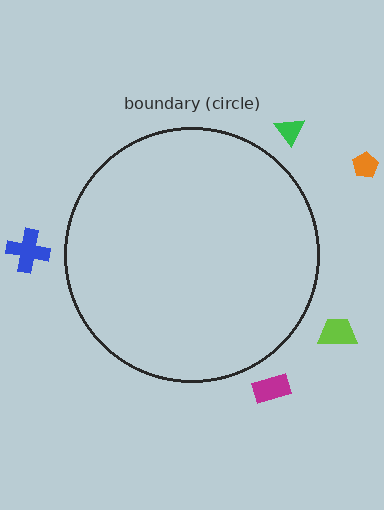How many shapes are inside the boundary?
0 inside, 5 outside.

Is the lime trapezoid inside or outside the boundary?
Outside.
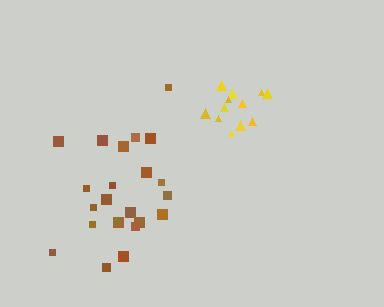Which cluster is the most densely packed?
Yellow.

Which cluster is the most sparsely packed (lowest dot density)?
Brown.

Exercise ::
Write out, exactly, each line from the one containing "Which cluster is the most densely packed?" down to the final line of the data above. Both of those lines count, and the pictures are left out.

Answer to the task ::
Which cluster is the most densely packed?
Yellow.

Which cluster is the most sparsely packed (lowest dot density)?
Brown.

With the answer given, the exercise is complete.